- **Your task**
Leave out the pictures and copy each record below exactly.

------------------------------

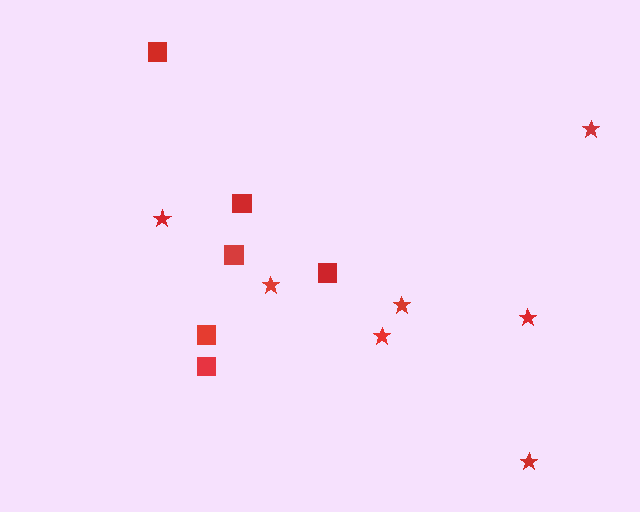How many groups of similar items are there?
There are 2 groups: one group of squares (6) and one group of stars (7).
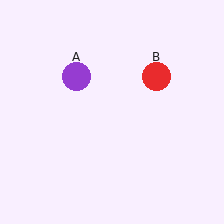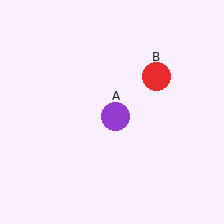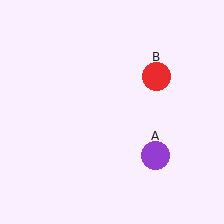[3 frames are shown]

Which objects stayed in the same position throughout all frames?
Red circle (object B) remained stationary.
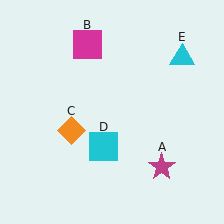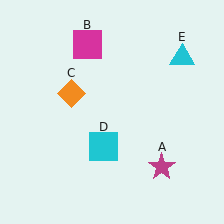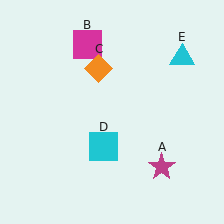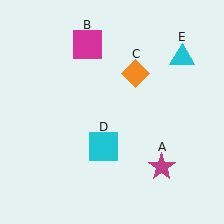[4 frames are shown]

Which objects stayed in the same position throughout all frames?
Magenta star (object A) and magenta square (object B) and cyan square (object D) and cyan triangle (object E) remained stationary.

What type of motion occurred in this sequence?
The orange diamond (object C) rotated clockwise around the center of the scene.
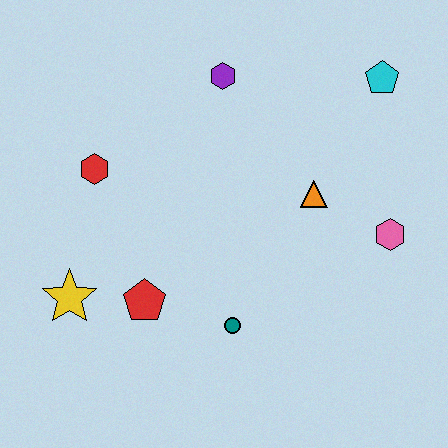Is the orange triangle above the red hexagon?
No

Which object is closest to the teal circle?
The red pentagon is closest to the teal circle.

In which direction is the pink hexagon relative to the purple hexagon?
The pink hexagon is to the right of the purple hexagon.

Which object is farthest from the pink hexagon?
The yellow star is farthest from the pink hexagon.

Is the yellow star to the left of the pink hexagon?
Yes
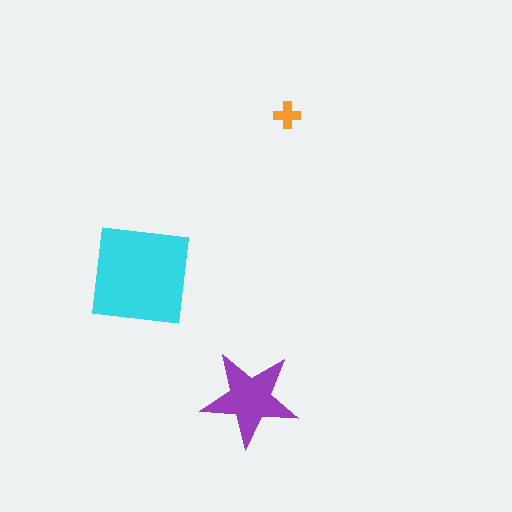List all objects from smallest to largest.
The orange cross, the purple star, the cyan square.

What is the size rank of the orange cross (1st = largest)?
3rd.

------------------------------

- **Exercise result**
How many groups of similar items are there?
There are 2 groups: one group of squares (6) and one group of stars (7).
[3 frames are shown]

Which objects stayed in the same position throughout all frames?
Red circle (object B) remained stationary.
[4 frames are shown]

Which objects stayed in the same position throughout all frames?
Magenta star (object A) and magenta square (object B) and cyan square (object D) and cyan triangle (object E) remained stationary.

What type of motion occurred in this sequence?
The orange diamond (object C) rotated clockwise around the center of the scene.
Is the orange triangle above the red hexagon?
No

Which object is closest to the teal circle?
The red pentagon is closest to the teal circle.

In which direction is the pink hexagon relative to the purple hexagon?
The pink hexagon is to the right of the purple hexagon.

Which object is farthest from the pink hexagon?
The yellow star is farthest from the pink hexagon.

Is the yellow star to the left of the pink hexagon?
Yes
List all objects from smallest to largest.
The orange cross, the purple star, the cyan square.

What is the size rank of the orange cross (1st = largest)?
3rd.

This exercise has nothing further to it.